YOUR INSTRUCTIONS =>
Copy exactly, and only, the lines from the line containing "baseballs in the image." through the last line of the records below, both included.

DATA EXCERPTS =>
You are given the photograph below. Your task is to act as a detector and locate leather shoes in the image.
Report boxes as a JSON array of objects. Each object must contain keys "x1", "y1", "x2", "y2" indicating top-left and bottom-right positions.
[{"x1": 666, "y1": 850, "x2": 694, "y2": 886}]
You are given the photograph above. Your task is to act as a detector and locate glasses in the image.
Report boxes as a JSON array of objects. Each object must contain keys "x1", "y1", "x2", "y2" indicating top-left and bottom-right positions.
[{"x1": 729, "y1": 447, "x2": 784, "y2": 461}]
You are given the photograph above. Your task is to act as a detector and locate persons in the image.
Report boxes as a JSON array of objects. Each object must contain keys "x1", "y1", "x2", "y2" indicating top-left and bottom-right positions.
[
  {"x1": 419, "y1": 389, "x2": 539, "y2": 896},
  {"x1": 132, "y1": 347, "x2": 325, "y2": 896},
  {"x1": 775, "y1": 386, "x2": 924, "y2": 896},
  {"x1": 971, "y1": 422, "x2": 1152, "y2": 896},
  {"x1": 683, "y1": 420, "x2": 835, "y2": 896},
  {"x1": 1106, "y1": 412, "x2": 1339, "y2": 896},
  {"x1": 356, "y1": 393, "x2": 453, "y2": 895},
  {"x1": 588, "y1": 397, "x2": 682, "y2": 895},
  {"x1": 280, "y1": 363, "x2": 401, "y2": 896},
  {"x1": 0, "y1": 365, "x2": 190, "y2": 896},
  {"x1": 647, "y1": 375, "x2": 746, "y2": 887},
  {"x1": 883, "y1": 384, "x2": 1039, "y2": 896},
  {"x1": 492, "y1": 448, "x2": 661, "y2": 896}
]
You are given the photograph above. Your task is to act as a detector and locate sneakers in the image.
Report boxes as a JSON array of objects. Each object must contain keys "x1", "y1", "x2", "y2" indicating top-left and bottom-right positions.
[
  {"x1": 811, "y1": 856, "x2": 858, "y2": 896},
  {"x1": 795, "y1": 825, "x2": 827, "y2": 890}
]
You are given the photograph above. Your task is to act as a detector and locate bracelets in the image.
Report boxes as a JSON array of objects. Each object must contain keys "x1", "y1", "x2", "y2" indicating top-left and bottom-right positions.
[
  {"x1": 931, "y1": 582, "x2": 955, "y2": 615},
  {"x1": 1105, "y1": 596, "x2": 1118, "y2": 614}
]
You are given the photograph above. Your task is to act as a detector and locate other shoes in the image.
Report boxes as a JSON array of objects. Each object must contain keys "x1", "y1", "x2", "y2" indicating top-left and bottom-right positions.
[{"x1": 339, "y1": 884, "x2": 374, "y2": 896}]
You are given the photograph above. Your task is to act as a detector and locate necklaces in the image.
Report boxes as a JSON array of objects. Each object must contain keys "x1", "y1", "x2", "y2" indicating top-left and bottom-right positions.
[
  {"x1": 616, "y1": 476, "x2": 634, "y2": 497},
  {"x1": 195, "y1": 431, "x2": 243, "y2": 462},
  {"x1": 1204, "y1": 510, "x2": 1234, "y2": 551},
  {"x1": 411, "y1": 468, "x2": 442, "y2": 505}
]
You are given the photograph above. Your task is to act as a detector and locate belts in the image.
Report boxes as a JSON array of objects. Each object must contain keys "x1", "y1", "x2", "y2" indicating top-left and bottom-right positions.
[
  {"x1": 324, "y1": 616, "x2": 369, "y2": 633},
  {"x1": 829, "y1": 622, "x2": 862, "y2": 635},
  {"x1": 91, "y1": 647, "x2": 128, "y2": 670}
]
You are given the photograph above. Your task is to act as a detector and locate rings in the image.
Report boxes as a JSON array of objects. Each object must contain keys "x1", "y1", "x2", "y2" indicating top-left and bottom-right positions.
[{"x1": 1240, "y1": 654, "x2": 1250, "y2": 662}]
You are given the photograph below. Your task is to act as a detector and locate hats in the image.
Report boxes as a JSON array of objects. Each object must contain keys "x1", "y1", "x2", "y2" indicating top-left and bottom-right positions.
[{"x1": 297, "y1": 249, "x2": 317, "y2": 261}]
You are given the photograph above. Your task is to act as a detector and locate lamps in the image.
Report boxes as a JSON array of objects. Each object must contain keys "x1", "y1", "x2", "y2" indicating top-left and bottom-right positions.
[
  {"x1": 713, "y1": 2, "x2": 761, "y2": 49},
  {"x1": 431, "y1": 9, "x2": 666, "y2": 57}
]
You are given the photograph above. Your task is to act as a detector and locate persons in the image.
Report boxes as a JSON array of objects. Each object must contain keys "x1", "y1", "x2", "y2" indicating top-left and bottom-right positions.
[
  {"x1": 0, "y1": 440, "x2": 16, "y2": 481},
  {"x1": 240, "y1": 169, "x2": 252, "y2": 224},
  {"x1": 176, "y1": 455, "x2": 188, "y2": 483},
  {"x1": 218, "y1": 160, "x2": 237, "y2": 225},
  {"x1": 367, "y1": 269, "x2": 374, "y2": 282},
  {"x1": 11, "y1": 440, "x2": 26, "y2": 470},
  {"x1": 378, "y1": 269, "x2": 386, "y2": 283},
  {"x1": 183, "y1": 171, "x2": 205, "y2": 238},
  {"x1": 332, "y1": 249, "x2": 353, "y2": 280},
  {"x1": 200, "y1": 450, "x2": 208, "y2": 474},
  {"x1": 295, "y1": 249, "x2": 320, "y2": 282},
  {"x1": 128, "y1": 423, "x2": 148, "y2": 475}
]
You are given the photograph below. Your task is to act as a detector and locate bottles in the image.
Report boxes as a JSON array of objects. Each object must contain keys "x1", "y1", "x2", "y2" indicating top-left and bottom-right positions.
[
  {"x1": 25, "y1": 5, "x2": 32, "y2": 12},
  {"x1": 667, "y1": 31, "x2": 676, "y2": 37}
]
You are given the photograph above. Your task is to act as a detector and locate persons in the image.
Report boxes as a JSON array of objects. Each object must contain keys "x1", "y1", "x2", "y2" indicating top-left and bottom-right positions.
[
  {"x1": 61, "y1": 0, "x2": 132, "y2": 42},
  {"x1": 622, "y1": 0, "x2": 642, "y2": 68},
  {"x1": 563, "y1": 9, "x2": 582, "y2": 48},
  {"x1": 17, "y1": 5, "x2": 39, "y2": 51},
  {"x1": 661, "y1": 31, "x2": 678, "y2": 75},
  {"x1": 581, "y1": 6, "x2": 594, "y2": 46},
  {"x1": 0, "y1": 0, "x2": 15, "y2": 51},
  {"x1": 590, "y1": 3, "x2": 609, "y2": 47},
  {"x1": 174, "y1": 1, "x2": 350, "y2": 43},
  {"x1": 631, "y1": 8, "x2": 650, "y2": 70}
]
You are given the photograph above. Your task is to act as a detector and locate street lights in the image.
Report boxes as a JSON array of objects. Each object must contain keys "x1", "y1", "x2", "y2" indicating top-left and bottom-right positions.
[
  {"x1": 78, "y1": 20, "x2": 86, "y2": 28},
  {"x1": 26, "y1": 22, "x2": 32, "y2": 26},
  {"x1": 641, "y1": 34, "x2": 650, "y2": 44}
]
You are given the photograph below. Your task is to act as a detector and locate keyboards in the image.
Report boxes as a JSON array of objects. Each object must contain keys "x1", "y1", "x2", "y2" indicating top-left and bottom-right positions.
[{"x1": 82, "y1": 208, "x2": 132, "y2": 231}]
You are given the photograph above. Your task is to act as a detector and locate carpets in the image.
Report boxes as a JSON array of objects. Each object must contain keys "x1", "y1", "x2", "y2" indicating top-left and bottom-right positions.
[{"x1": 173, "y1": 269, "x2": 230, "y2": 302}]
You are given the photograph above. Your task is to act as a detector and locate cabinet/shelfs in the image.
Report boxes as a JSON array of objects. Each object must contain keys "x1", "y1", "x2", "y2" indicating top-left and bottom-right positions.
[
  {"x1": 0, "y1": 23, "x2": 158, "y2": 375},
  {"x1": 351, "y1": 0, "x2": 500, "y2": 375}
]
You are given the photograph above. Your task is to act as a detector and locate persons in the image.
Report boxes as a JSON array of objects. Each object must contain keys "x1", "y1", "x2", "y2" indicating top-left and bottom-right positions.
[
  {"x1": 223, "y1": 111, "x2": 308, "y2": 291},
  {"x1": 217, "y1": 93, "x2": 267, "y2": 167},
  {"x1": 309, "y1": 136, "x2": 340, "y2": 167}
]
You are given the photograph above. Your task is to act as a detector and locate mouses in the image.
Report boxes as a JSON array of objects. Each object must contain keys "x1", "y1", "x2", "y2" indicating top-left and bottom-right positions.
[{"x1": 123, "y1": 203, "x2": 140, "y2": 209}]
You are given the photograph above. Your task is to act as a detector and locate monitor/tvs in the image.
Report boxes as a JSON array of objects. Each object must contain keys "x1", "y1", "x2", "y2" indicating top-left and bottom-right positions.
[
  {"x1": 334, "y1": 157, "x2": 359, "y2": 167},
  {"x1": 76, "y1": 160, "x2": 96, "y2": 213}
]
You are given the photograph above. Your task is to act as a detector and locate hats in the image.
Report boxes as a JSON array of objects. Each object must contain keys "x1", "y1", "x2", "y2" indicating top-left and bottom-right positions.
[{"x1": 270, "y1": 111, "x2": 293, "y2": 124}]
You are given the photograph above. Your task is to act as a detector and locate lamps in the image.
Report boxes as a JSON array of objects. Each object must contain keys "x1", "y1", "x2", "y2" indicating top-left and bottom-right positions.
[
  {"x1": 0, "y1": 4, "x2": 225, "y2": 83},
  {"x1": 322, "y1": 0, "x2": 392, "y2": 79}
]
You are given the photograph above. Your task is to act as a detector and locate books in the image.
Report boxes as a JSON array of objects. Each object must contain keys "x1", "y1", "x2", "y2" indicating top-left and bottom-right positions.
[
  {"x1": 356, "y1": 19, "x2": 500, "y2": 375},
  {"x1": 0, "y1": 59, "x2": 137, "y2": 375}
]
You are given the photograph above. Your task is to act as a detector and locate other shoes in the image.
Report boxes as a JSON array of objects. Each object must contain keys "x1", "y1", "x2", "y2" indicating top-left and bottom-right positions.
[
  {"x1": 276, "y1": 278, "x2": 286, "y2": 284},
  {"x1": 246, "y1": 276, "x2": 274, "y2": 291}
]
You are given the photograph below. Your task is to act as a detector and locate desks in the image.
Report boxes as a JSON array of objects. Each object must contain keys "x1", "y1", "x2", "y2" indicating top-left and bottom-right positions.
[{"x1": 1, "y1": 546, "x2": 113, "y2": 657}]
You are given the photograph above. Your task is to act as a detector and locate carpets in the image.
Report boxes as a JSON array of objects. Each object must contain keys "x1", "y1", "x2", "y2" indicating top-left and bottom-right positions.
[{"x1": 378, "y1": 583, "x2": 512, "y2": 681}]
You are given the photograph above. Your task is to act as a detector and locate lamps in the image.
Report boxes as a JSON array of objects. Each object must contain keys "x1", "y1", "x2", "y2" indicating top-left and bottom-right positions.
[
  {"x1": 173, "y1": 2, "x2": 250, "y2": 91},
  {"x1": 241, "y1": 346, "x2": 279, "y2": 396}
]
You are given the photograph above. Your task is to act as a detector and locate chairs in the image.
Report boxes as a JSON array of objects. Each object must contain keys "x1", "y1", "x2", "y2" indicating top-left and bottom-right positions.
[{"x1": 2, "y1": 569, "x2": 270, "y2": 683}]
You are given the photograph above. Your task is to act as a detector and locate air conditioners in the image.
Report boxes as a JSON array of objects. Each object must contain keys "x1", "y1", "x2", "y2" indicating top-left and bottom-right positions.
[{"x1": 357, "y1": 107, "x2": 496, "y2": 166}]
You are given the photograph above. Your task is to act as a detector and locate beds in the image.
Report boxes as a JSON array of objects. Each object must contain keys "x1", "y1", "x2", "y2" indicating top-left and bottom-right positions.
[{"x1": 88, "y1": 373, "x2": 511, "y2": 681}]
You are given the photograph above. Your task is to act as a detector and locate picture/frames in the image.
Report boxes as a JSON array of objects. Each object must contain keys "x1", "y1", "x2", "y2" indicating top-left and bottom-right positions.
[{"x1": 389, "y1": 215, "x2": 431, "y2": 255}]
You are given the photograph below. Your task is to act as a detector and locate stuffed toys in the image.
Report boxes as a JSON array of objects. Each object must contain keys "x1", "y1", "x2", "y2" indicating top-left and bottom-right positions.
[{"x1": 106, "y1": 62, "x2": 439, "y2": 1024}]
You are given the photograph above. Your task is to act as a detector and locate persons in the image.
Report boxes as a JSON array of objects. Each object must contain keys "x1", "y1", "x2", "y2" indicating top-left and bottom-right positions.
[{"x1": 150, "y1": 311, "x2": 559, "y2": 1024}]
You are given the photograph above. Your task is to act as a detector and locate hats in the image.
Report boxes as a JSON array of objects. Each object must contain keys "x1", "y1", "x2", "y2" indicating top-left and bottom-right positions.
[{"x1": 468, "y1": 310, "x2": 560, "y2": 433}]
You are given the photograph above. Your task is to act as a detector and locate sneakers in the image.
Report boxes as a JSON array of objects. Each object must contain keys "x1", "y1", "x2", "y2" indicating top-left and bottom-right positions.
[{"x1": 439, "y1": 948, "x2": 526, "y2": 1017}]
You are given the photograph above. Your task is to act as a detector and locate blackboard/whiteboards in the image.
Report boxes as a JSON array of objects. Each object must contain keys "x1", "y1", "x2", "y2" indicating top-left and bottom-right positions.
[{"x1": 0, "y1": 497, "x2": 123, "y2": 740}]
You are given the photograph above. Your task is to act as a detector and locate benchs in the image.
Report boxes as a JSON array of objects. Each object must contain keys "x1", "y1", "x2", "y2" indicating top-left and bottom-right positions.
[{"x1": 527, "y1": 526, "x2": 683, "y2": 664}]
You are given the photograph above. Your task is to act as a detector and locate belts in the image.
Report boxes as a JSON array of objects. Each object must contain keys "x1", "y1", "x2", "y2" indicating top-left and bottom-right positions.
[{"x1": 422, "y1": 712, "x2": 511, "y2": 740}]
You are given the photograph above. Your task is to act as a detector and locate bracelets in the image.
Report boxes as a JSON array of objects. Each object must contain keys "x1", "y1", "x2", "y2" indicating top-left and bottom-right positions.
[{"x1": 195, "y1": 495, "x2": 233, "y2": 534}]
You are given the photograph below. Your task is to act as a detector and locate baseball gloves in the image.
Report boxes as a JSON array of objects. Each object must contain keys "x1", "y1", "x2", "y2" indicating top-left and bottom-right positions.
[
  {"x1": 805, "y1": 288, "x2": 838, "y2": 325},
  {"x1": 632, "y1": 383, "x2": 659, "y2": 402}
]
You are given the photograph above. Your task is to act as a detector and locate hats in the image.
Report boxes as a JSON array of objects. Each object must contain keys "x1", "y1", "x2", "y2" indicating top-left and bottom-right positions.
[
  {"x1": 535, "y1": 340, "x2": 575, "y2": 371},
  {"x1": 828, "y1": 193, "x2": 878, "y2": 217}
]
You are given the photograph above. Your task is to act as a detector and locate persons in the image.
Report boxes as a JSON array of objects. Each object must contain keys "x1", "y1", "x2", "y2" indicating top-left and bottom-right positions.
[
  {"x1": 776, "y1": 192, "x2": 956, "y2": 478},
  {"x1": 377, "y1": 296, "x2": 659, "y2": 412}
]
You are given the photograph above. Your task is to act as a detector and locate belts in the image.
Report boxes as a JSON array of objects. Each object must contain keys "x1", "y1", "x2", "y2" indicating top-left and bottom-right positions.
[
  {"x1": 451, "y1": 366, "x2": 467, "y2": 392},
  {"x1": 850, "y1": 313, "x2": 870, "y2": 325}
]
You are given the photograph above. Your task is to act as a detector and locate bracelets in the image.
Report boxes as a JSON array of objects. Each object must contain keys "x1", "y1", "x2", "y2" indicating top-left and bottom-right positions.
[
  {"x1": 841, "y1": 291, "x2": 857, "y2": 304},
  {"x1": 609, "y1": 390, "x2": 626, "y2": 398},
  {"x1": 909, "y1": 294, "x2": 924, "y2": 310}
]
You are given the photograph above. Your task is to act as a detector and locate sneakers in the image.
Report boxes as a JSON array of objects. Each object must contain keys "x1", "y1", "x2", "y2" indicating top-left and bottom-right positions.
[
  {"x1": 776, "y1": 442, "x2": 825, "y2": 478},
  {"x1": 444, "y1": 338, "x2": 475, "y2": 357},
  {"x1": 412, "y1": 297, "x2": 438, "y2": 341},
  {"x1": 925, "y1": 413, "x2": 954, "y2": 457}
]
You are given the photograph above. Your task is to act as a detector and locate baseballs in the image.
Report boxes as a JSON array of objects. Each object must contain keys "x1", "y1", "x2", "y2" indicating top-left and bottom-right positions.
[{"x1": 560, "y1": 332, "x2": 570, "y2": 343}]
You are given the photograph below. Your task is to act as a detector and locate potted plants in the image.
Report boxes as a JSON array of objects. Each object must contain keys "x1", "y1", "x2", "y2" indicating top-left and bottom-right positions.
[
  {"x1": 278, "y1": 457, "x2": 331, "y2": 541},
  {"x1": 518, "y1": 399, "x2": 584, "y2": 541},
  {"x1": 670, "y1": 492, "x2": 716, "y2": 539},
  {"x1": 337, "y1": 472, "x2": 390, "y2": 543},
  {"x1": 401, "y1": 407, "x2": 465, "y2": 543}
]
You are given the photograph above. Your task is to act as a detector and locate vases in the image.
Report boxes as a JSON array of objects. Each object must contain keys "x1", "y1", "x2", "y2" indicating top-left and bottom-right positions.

RESULT BELOW =>
You are given the photograph above. Your task is to act as a detector and locate baseballs in the image.
Report boxes as a JSON array of objects. Each object must contain keys "x1", "y1", "x2", "y2" indicating top-left and bottom-right positions.
[{"x1": 560, "y1": 332, "x2": 570, "y2": 343}]
You are given the photograph below. Your task is to act as a detector and locate potted plants in the image.
Report boxes as a JSON array of objects. Each object must contain keys "x1", "y1", "x2", "y2" indicating top-left and bottom-right positions.
[
  {"x1": 278, "y1": 457, "x2": 331, "y2": 541},
  {"x1": 518, "y1": 399, "x2": 584, "y2": 541},
  {"x1": 670, "y1": 492, "x2": 716, "y2": 539},
  {"x1": 337, "y1": 472, "x2": 390, "y2": 543},
  {"x1": 401, "y1": 407, "x2": 465, "y2": 543}
]
You are given the photograph above. Your task is to act as a detector and locate vases in the image.
Report boxes as a JSON array of objects. Each object must contain keys "x1", "y1", "x2", "y2" indicating top-left and bottom-right positions.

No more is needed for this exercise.